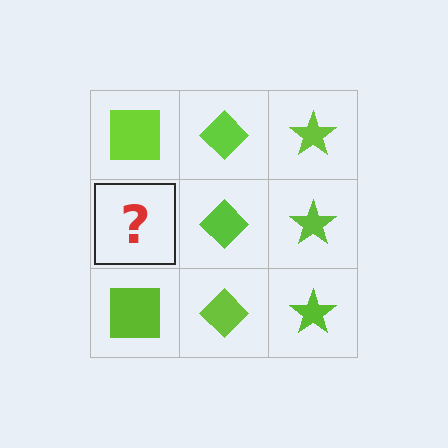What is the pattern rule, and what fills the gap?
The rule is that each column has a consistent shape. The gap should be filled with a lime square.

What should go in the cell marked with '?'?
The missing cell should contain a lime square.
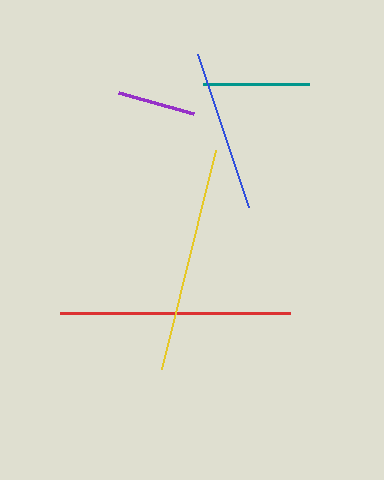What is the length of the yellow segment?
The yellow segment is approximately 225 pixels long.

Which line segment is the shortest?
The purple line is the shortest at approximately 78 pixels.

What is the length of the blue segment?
══════
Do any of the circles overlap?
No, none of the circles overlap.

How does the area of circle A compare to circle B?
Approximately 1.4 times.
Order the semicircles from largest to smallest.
══════
Your task is to retype exactly the lines from the one containing "What is the pattern" through the one containing "What is the length of the blue segment?", leaving every picture out.

What is the pattern rule, and what fills the gap?
The rule is that each column has a consistent shape. The gap should be filled with a lime square.

What should go in the cell marked with '?'?
The missing cell should contain a lime square.
What is the length of the yellow segment?
The yellow segment is approximately 225 pixels long.

Which line segment is the shortest?
The purple line is the shortest at approximately 78 pixels.

What is the length of the blue segment?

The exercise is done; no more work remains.